*Aim of the task*: From the entries below, copy every line holding the word "shown".

────────

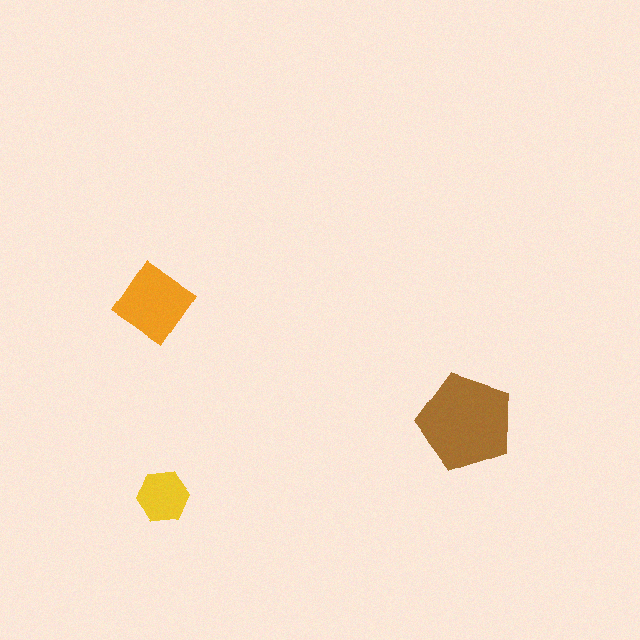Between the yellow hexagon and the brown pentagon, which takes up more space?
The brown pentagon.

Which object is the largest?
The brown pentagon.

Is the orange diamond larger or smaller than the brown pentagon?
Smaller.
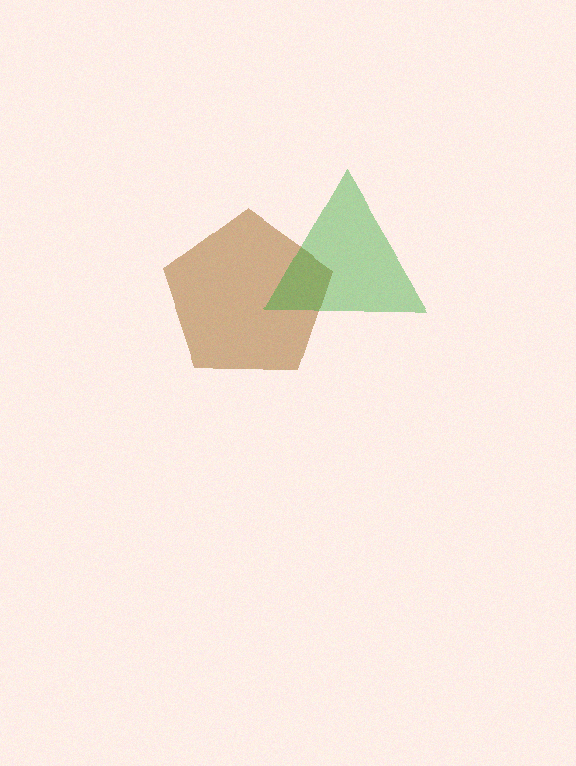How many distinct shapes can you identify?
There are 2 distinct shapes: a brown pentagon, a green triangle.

────────

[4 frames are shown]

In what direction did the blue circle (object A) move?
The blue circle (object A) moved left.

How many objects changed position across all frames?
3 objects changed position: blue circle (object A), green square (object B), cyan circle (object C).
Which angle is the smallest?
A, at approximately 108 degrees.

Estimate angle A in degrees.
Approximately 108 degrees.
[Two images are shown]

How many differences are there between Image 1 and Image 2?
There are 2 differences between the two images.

────────

*Task output*:
[4 frames are shown]
[Two images are shown]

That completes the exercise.